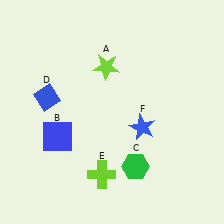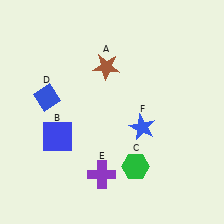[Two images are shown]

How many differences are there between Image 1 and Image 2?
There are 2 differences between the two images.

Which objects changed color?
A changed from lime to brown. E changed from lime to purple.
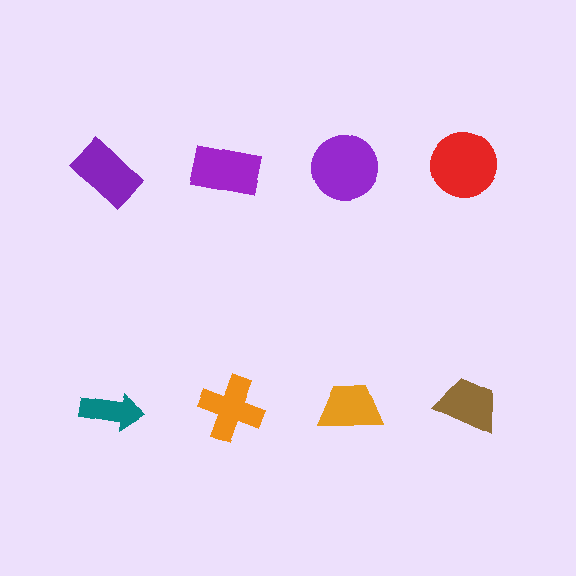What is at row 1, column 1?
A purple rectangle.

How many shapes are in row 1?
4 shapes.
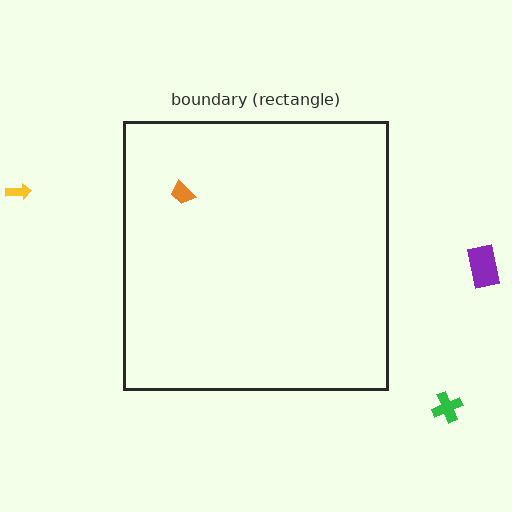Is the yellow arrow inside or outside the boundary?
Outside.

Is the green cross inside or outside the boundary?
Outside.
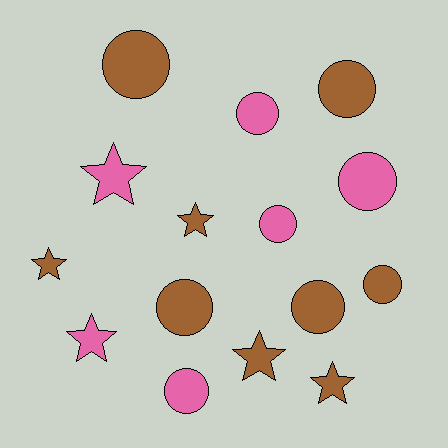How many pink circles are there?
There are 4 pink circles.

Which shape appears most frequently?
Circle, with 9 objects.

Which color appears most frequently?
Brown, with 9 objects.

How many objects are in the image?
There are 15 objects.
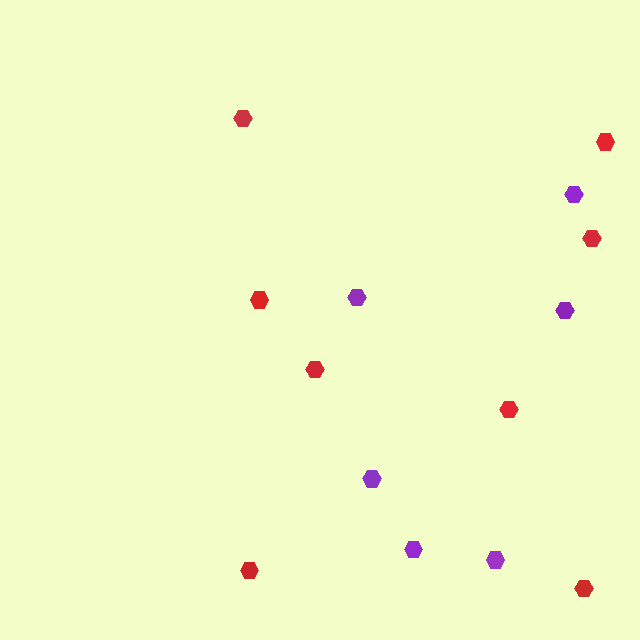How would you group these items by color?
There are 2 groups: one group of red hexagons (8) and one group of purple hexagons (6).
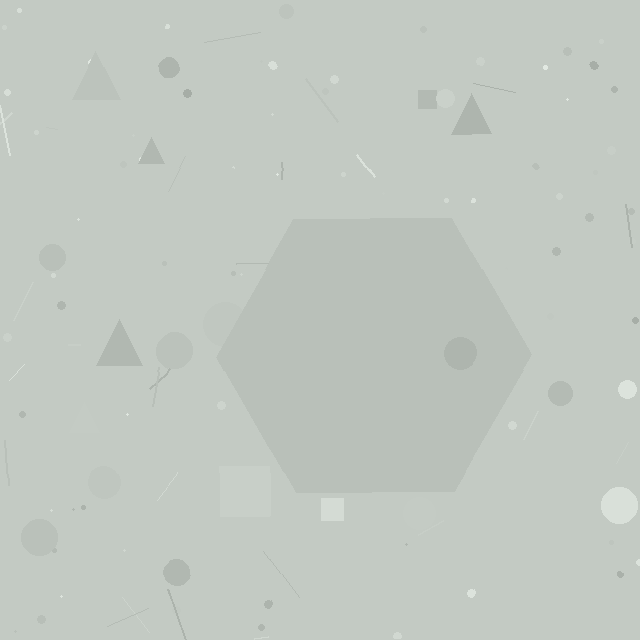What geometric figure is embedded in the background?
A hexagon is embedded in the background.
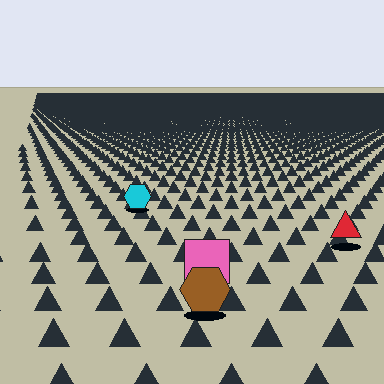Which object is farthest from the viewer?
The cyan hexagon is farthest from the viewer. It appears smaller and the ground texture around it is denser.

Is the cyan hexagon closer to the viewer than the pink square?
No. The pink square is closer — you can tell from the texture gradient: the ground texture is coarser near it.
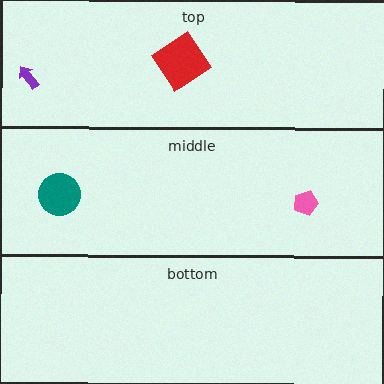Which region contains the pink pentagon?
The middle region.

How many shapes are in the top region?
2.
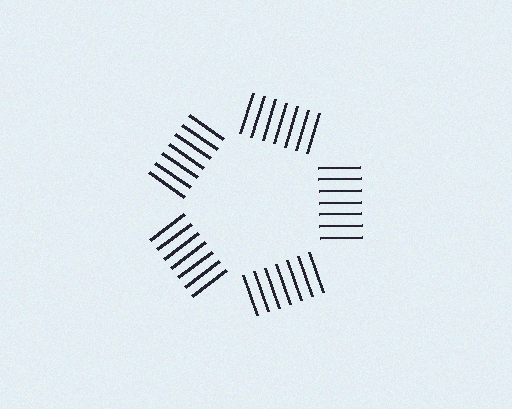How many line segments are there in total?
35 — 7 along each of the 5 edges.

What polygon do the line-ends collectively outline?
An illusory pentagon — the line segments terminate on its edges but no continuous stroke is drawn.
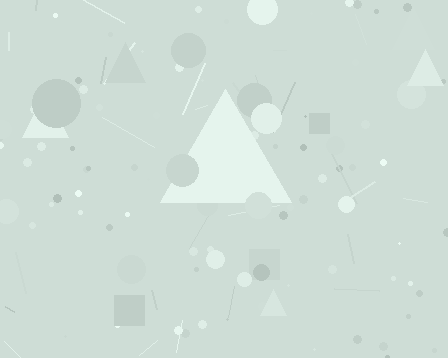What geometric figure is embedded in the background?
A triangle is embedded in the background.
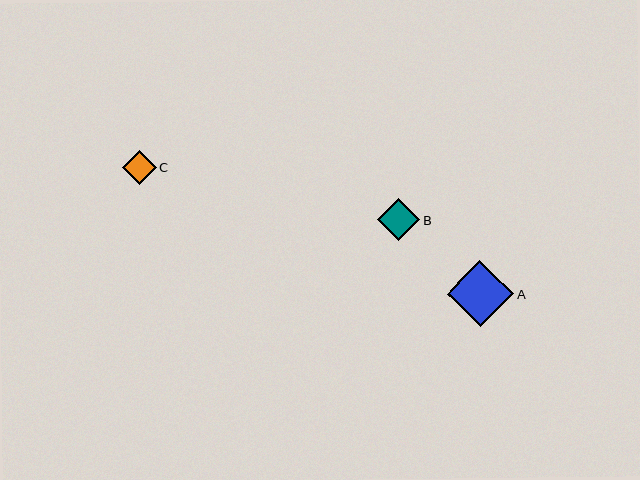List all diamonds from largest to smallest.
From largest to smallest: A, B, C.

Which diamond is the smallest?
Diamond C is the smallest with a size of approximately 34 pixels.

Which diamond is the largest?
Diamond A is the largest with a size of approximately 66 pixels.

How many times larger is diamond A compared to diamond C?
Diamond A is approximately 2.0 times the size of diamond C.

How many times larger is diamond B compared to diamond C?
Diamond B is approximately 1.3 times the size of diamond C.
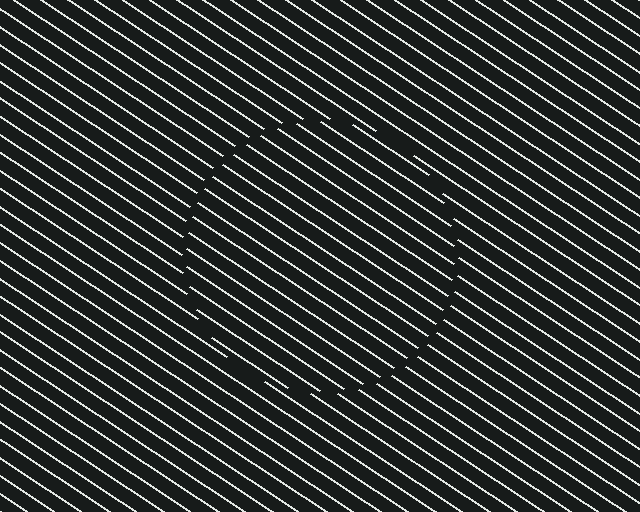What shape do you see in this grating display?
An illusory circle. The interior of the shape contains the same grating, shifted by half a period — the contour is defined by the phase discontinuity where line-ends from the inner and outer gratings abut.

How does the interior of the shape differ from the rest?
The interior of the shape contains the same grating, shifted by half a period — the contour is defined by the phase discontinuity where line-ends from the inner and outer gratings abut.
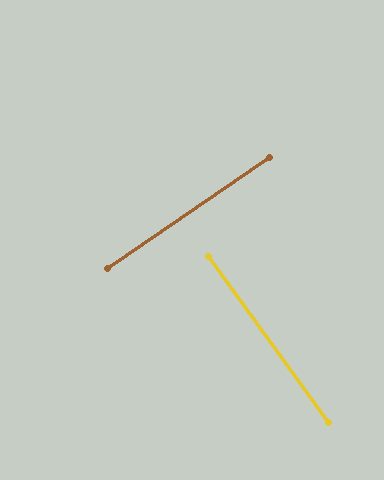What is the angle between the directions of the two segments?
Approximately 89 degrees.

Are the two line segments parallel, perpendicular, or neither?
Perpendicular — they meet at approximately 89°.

**Task goal**
Give every line back word for word and leave the pictures out.

**Exercise answer**
[Two images are shown]

How many differences are there between Image 1 and Image 2?
There are 2 differences between the two images.

Which objects changed color?
A changed from lime to brown. E changed from lime to purple.
What is at row 1, column 1?
A purple rectangle.

How many shapes are in row 1?
4 shapes.
Is the yellow arrow inside or outside the boundary?
Outside.

Is the green cross inside or outside the boundary?
Outside.
How many pink circles are there?
There are 4 pink circles.

Which shape appears most frequently?
Circle, with 9 objects.

Which color appears most frequently?
Brown, with 9 objects.

How many objects are in the image?
There are 15 objects.
How would you group these items by color?
There are 2 groups: one group of red hexagons (8) and one group of purple hexagons (6).
What geometric figure is embedded in the background?
A hexagon is embedded in the background.
Which object is farthest from the viewer?
The cyan hexagon is farthest from the viewer. It appears smaller and the ground texture around it is denser.

Is the cyan hexagon closer to the viewer than the pink square?
No. The pink square is closer — you can tell from the texture gradient: the ground texture is coarser near it.
Which region contains the pink pentagon?
The middle region.

How many shapes are in the top region?
2.
How many line segments are there in total?
35 — 7 along each of the 5 edges.

What polygon do the line-ends collectively outline?
An illusory pentagon — the line segments terminate on its edges but no continuous stroke is drawn.
What geometric figure is embedded in the background?
A triangle is embedded in the background.
List all diamonds from largest to smallest.
From largest to smallest: A, B, C.

Which diamond is the smallest?
Diamond C is the smallest with a size of approximately 34 pixels.

Which diamond is the largest?
Diamond A is the largest with a size of approximately 66 pixels.

How many times larger is diamond A compared to diamond C?
Diamond A is approximately 2.0 times the size of diamond C.

How many times larger is diamond B compared to diamond C?
Diamond B is approximately 1.3 times the size of diamond C.
What shape do you see in this grating display?
An illusory circle. The interior of the shape contains the same grating, shifted by half a period — the contour is defined by the phase discontinuity where line-ends from the inner and outer gratings abut.

How does the interior of the shape differ from the rest?
The interior of the shape contains the same grating, shifted by half a period — the contour is defined by the phase discontinuity where line-ends from the inner and outer gratings abut.
What is the angle between the directions of the two segments?
Approximately 89 degrees.

Are the two line segments parallel, perpendicular, or neither?
Perpendicular — they meet at approximately 89°.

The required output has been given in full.